Stated task: Quote the lines below from the one containing "What shape is on top of the cyan circle?" to the final line, both ends included; exclude the pictures.

Records supplied:
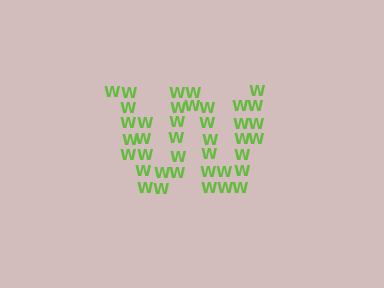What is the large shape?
The large shape is the letter W.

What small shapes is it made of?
It is made of small letter W's.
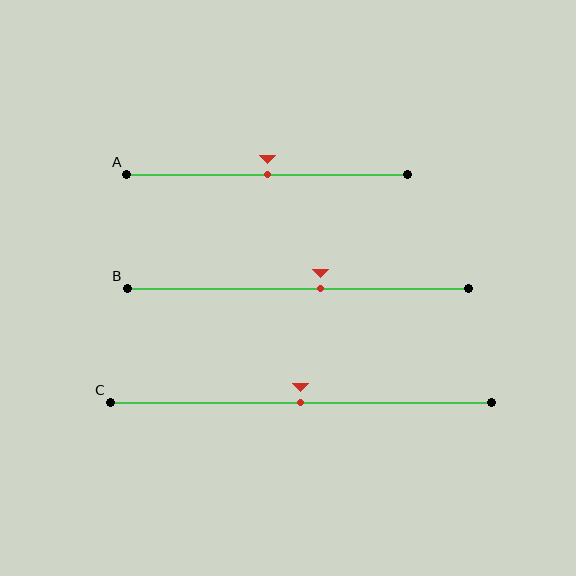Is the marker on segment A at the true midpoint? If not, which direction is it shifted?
Yes, the marker on segment A is at the true midpoint.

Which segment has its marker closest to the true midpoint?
Segment A has its marker closest to the true midpoint.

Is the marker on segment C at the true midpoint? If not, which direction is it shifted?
Yes, the marker on segment C is at the true midpoint.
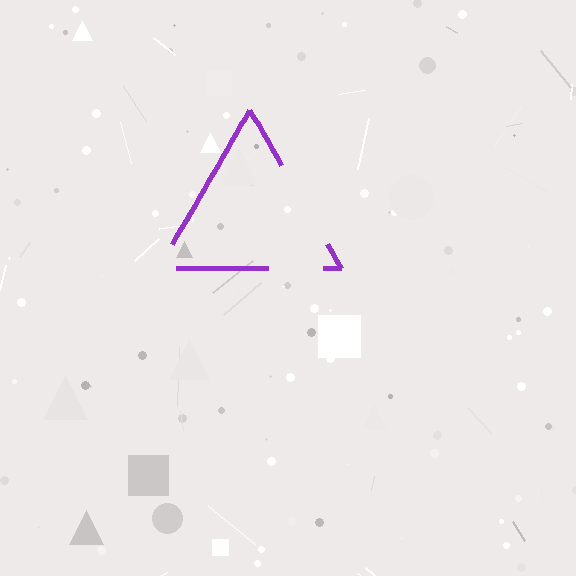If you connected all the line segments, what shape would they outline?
They would outline a triangle.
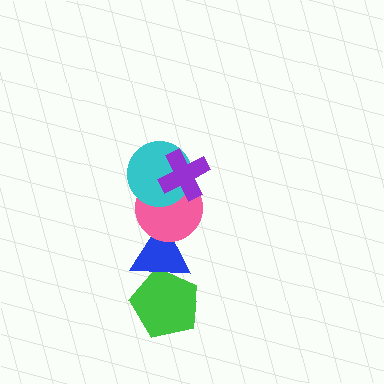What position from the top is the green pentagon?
The green pentagon is 5th from the top.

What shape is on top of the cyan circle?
The purple cross is on top of the cyan circle.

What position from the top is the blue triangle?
The blue triangle is 4th from the top.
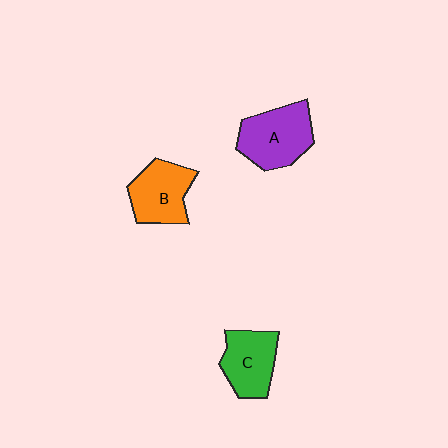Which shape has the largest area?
Shape A (purple).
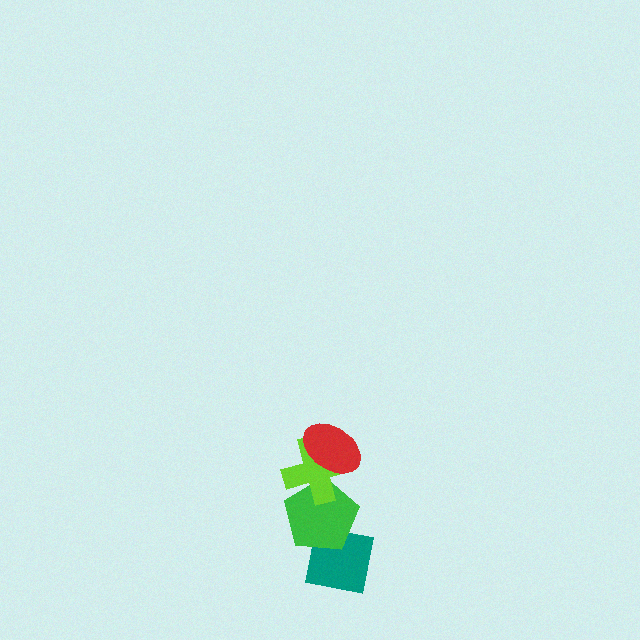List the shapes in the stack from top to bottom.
From top to bottom: the red ellipse, the lime cross, the green pentagon, the teal square.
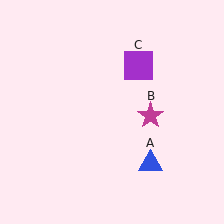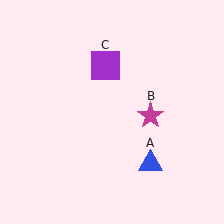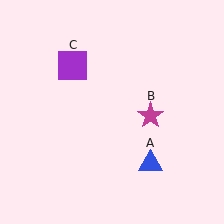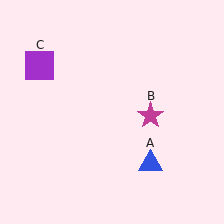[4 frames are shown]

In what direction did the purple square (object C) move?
The purple square (object C) moved left.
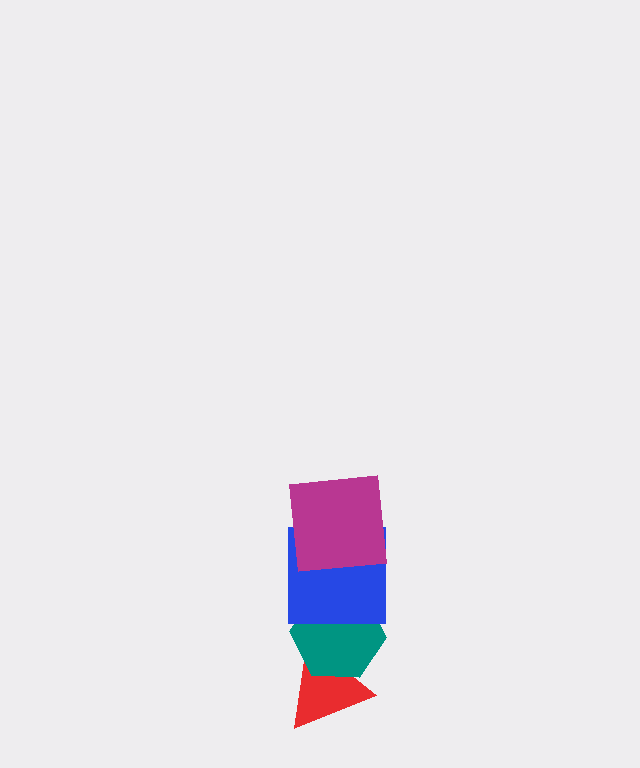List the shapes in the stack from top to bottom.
From top to bottom: the magenta square, the blue square, the teal hexagon, the red triangle.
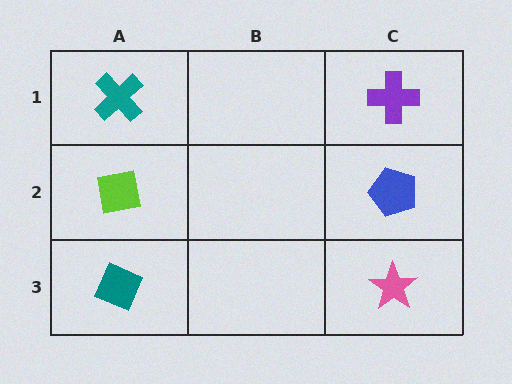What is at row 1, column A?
A teal cross.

Complete answer:
What shape is on top of the cyan circle?
The purple cross is on top of the cyan circle.

What position from the top is the blue triangle?
The blue triangle is 4th from the top.
Which shape has the largest area?
Shape A (purple).
List the shapes in the stack from top to bottom.
From top to bottom: the red ellipse, the lime cross, the green pentagon, the teal square.
[4 frames are shown]

In what direction did the purple square (object C) move?
The purple square (object C) moved left.
List the shapes in the stack from top to bottom.
From top to bottom: the magenta square, the blue square, the teal hexagon, the red triangle.
What is at row 1, column A?
A teal cross.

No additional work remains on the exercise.